- [OBJECTIVE]
Copy out all the lines exactly. Omit pictures.

- [EXTRACTED RECORDS]

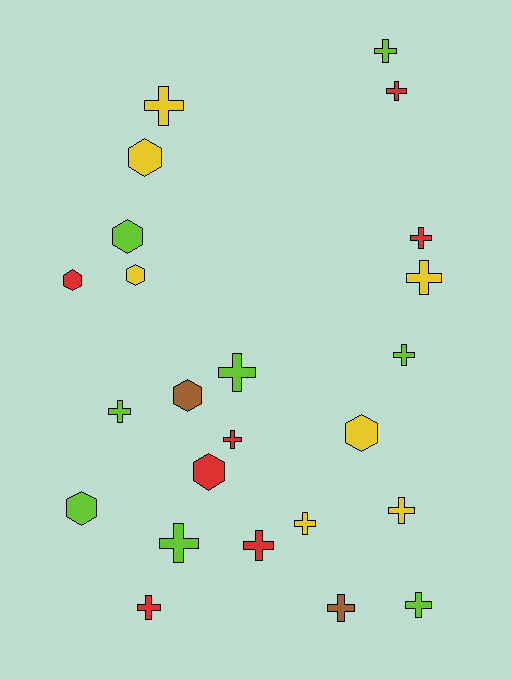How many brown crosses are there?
There is 1 brown cross.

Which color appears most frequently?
Lime, with 8 objects.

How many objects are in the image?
There are 24 objects.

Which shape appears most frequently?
Cross, with 16 objects.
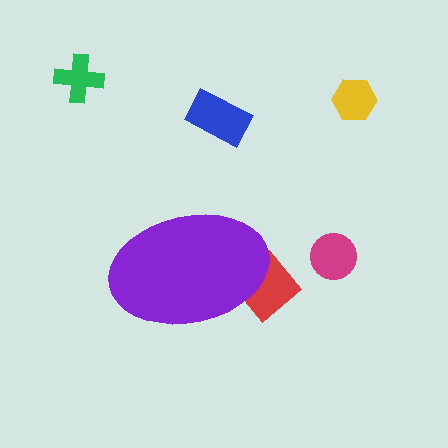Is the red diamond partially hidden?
Yes, the red diamond is partially hidden behind the purple ellipse.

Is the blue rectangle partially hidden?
No, the blue rectangle is fully visible.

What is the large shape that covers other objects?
A purple ellipse.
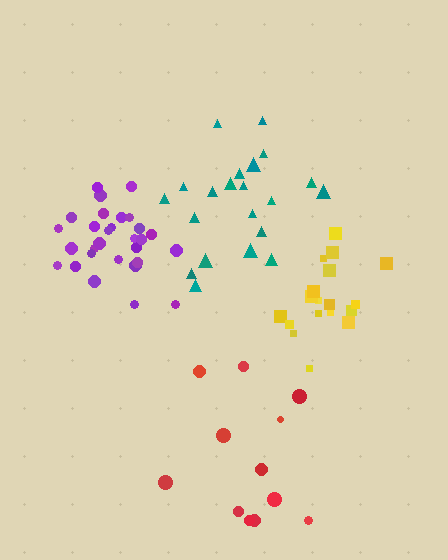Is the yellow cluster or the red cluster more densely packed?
Yellow.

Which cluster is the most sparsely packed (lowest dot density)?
Red.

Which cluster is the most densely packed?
Purple.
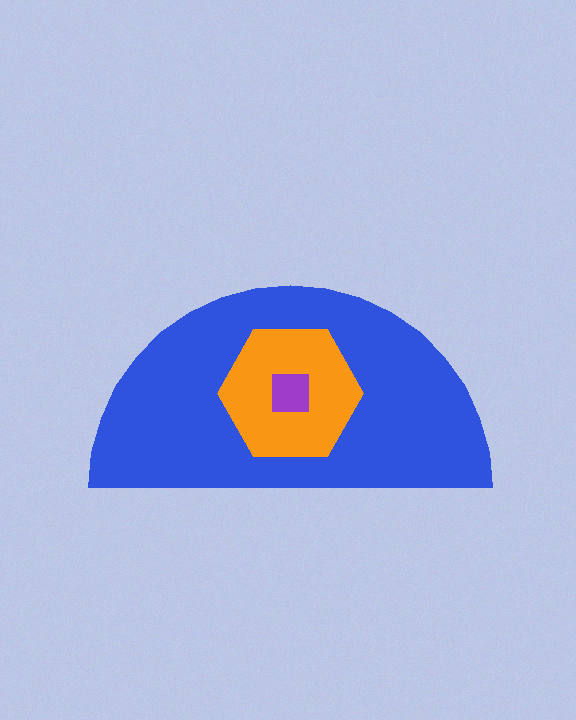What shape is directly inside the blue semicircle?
The orange hexagon.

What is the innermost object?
The purple square.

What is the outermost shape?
The blue semicircle.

- [COMPLETE RESPONSE]
How many brown crosses are there?
There is 1 brown cross.

Which color appears most frequently?
Lime, with 8 objects.

How many objects are in the image?
There are 24 objects.

Which shape appears most frequently?
Cross, with 16 objects.
Is the red diamond partially hidden?
Yes, the red diamond is partially hidden behind the purple ellipse.

Is the blue rectangle partially hidden?
No, the blue rectangle is fully visible.

What is the large shape that covers other objects?
A purple ellipse.
Is the yellow cluster or the red cluster more densely packed?
Yellow.

Which cluster is the most sparsely packed (lowest dot density)?
Red.

Which cluster is the most densely packed?
Purple.
What shape is directly inside the blue semicircle?
The orange hexagon.

What is the innermost object?
The purple square.

What is the outermost shape?
The blue semicircle.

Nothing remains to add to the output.